What to work on: Exactly the lines from the one containing "How many brown" through the one containing "Which region contains the magenta diamond?" must be returned; include both ends and nothing else.

* Begin Records for the task *

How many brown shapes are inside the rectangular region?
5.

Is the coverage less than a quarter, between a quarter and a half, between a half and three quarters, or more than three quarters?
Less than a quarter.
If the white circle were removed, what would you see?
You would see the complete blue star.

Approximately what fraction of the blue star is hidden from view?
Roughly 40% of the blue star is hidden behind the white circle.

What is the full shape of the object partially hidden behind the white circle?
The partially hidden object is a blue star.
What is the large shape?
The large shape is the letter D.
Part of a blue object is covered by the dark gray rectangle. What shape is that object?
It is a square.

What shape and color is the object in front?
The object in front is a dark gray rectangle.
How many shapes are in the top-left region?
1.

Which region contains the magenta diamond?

* End Records for the task *
* Begin Records for the task *

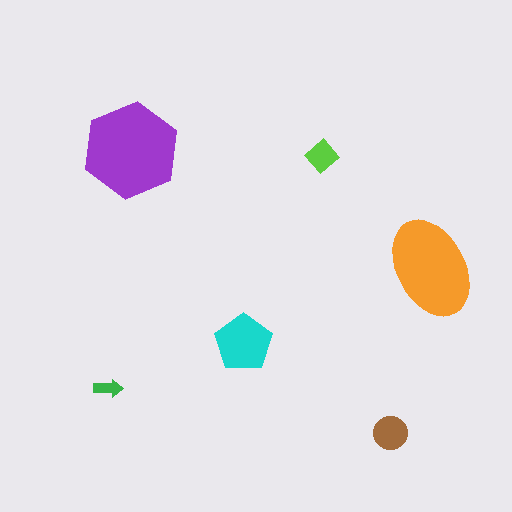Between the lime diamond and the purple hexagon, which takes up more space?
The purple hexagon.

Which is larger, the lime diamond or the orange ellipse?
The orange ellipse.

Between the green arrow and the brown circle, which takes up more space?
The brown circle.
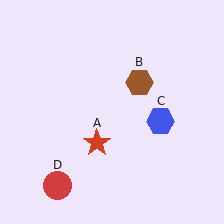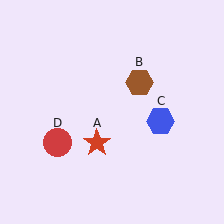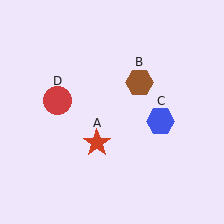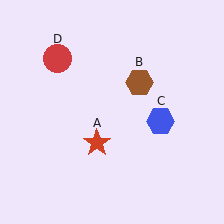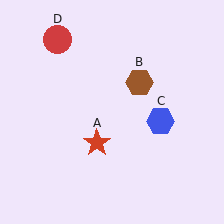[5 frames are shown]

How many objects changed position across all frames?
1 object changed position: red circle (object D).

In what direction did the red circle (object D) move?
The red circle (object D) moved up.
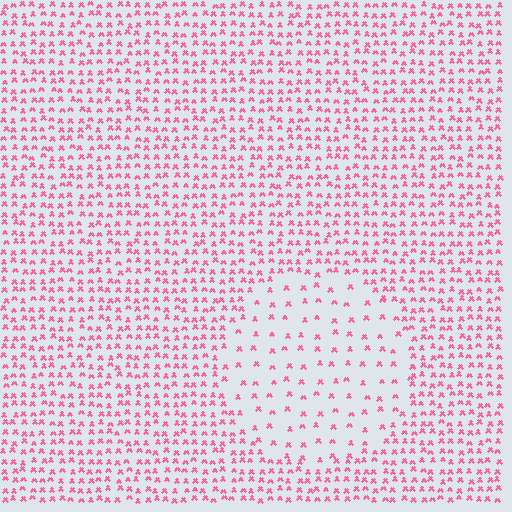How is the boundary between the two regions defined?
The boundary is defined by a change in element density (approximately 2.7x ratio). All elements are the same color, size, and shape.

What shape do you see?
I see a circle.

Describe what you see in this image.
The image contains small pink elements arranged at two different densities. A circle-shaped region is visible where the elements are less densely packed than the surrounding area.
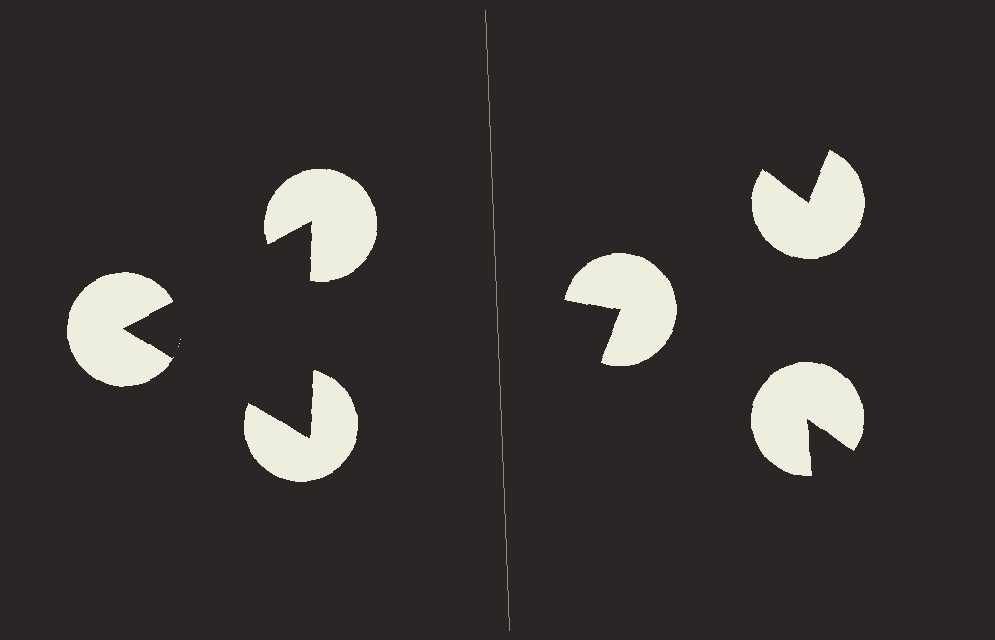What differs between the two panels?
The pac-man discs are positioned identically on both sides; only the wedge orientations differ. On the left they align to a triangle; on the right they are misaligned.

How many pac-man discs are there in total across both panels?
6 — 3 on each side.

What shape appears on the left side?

* End Records for the task *

The result:
How many brown shapes are inside the rectangular region?
5.

Is the coverage less than a quarter, between a quarter and a half, between a half and three quarters, or more than three quarters?
Less than a quarter.
If the white circle were removed, what would you see?
You would see the complete blue star.

Approximately what fraction of the blue star is hidden from view?
Roughly 40% of the blue star is hidden behind the white circle.

What is the full shape of the object partially hidden behind the white circle?
The partially hidden object is a blue star.
What is the large shape?
The large shape is the letter D.
Part of a blue object is covered by the dark gray rectangle. What shape is that object?
It is a square.

What shape and color is the object in front?
The object in front is a dark gray rectangle.
How many shapes are in the top-left region?
1.

Which region contains the magenta diamond?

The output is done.